┌────────

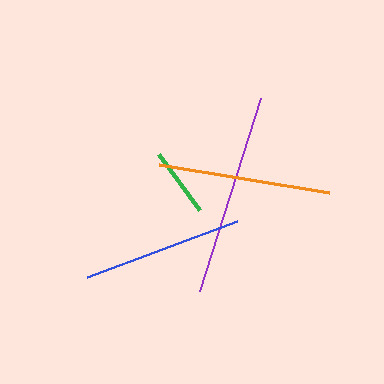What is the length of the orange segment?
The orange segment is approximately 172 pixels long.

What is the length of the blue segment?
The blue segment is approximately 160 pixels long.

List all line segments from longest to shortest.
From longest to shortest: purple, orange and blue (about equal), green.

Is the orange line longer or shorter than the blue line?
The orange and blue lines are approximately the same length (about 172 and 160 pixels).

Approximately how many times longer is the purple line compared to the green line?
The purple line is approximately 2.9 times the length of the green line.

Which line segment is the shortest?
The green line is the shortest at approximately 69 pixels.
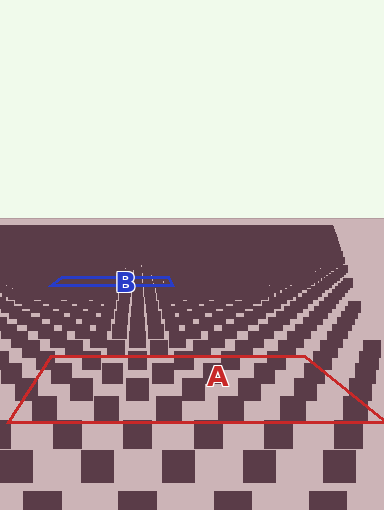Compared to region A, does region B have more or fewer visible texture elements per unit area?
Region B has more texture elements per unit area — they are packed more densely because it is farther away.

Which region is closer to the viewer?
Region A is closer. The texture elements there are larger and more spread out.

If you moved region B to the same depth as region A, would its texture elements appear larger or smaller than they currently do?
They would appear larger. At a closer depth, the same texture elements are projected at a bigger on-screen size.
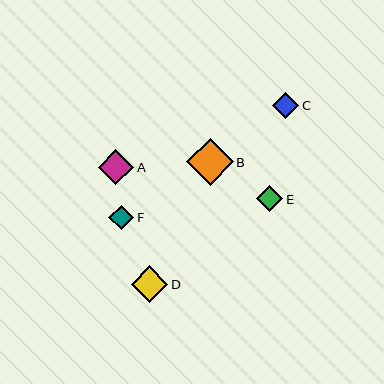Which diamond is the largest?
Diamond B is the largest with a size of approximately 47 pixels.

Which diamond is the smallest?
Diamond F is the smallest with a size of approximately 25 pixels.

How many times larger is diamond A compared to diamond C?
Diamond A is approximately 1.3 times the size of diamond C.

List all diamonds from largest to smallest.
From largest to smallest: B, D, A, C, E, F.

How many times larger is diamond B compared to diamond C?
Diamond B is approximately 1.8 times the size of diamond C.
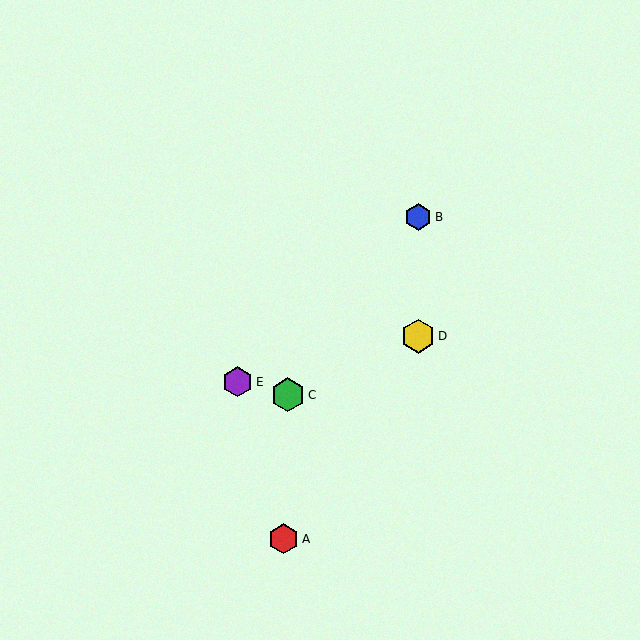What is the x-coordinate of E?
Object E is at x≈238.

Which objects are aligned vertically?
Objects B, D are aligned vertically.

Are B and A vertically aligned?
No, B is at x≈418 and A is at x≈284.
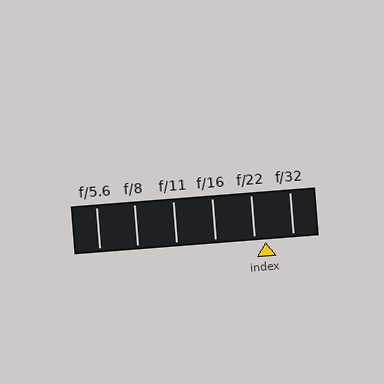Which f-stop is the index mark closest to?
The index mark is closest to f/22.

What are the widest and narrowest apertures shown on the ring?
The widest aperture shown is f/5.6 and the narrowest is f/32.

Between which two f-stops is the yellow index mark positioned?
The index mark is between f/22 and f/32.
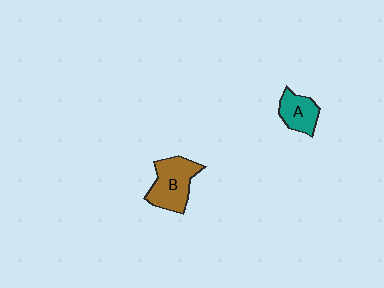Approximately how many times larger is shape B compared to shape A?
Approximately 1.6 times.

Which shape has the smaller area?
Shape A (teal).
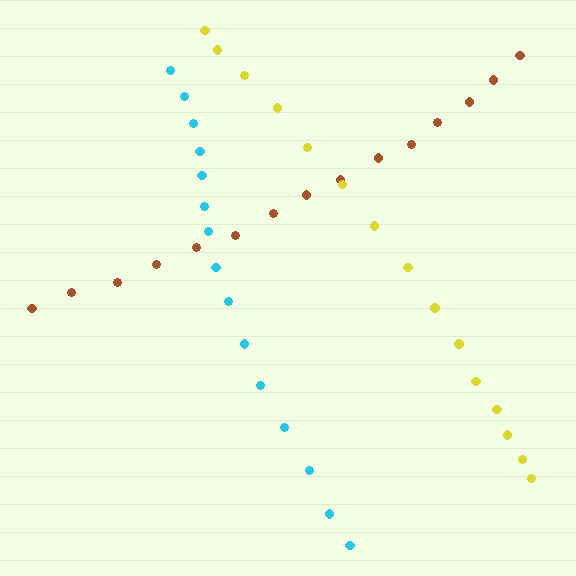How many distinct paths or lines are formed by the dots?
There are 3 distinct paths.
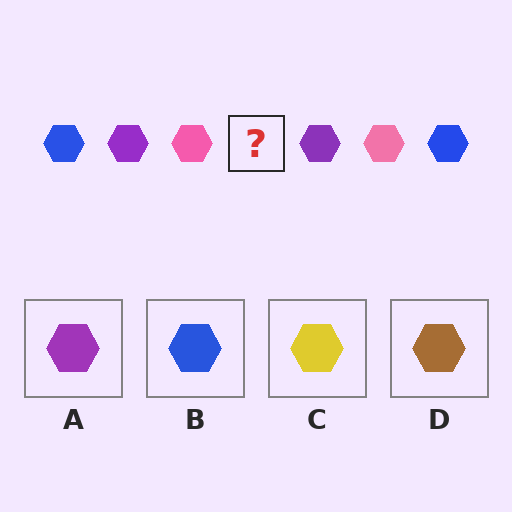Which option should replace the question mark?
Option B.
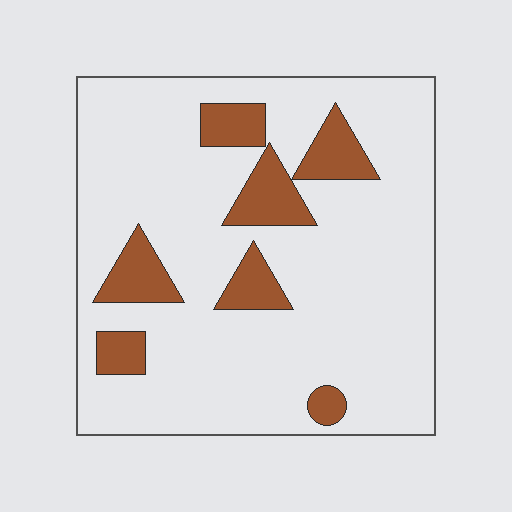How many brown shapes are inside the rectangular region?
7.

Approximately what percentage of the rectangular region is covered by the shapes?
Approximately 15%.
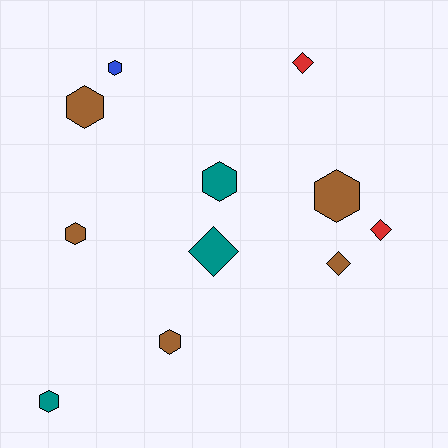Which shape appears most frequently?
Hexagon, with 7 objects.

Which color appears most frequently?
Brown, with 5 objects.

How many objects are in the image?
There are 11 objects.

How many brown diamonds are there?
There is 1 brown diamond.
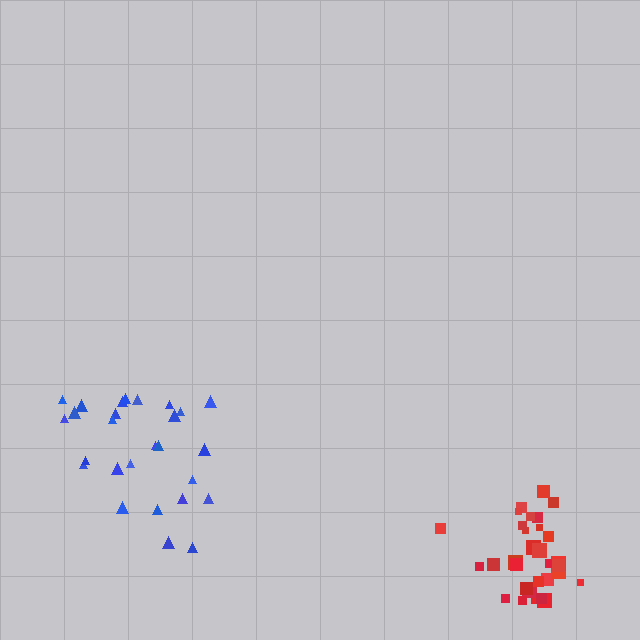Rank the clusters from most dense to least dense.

└────────

**Request**: From the line containing "How many objects are in the image?" through the last line of the material above, write out each line exactly, leaving aside all pictures.

**Final result**:
How many objects are in the image?
There are 11 objects.

How many brown diamonds are there?
There is 1 brown diamond.
Rank the clusters from most dense to least dense.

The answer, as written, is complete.